#### WHAT THE TASK ASKS
Restate each line word for word. Leave out every picture.
※
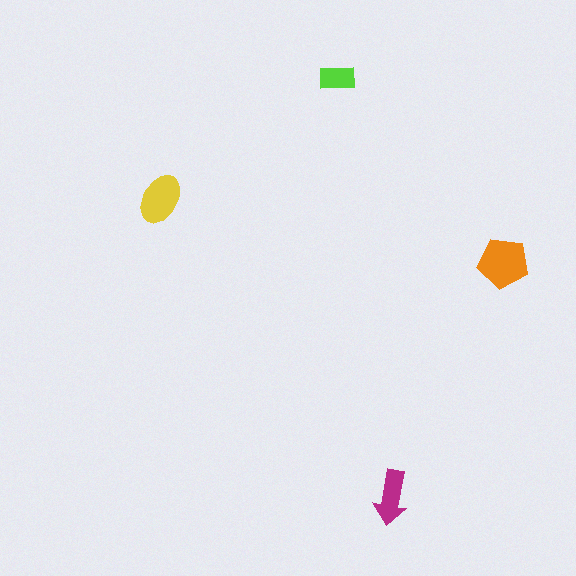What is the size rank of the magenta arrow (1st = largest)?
3rd.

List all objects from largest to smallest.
The orange pentagon, the yellow ellipse, the magenta arrow, the lime rectangle.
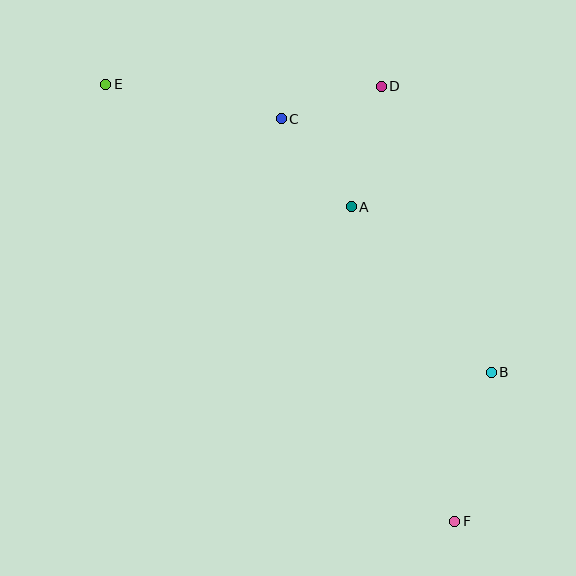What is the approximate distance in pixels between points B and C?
The distance between B and C is approximately 329 pixels.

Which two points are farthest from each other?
Points E and F are farthest from each other.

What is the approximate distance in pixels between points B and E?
The distance between B and E is approximately 481 pixels.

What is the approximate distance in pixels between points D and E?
The distance between D and E is approximately 276 pixels.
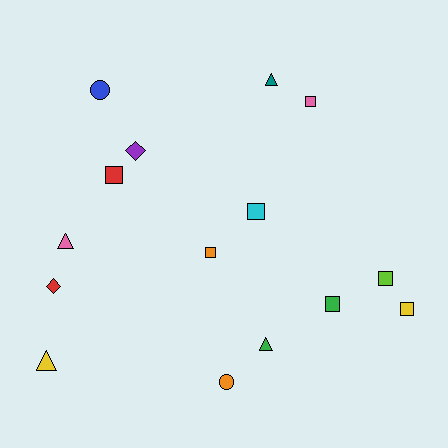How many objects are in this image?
There are 15 objects.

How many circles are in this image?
There are 2 circles.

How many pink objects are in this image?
There are 2 pink objects.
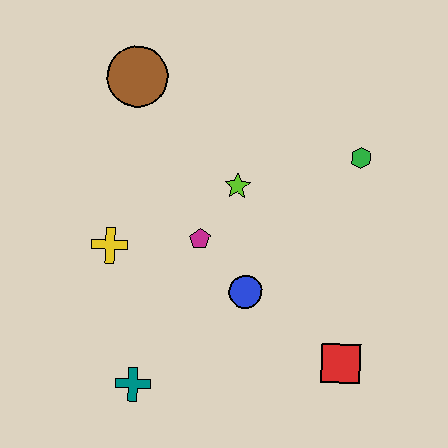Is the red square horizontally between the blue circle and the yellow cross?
No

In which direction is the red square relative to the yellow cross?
The red square is to the right of the yellow cross.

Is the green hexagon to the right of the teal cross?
Yes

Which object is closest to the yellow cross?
The magenta pentagon is closest to the yellow cross.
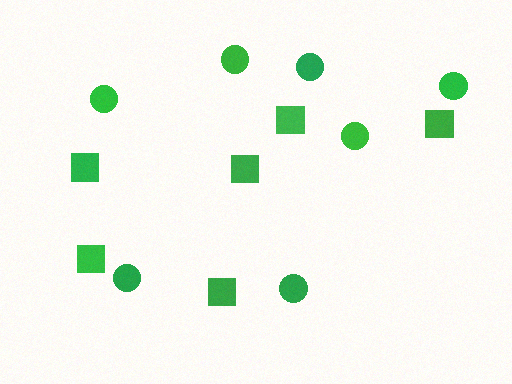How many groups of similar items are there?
There are 2 groups: one group of circles (7) and one group of squares (6).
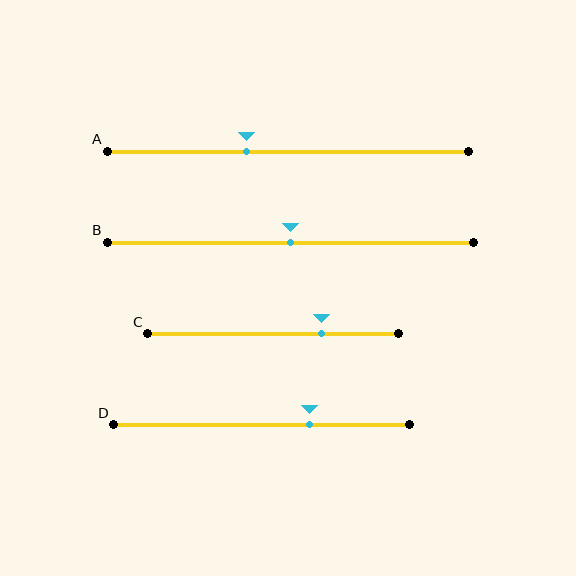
※
#### RESPONSE TO THIS EXERCISE
What is the size rank of the magenta arrow (1st = largest)?
3rd.

List all objects from largest to smallest.
The orange pentagon, the yellow ellipse, the magenta arrow, the lime rectangle.
What is the approximate distance in pixels between points B and C?
The distance between B and C is approximately 329 pixels.

Which two points are farthest from each other?
Points E and F are farthest from each other.

What is the approximate distance in pixels between points B and E?
The distance between B and E is approximately 481 pixels.

What is the approximate distance in pixels between points D and E?
The distance between D and E is approximately 276 pixels.
How many objects are in this image?
There are 15 objects.

How many circles are in this image?
There are 2 circles.

How many pink objects are in this image?
There are 2 pink objects.
Is the red square horizontally between the blue circle and the yellow cross?
No

In which direction is the red square relative to the yellow cross?
The red square is to the right of the yellow cross.

Is the green hexagon to the right of the teal cross?
Yes

Which object is closest to the yellow cross?
The magenta pentagon is closest to the yellow cross.
How many groups of similar items are there?
There are 2 groups: one group of circles (7) and one group of squares (6).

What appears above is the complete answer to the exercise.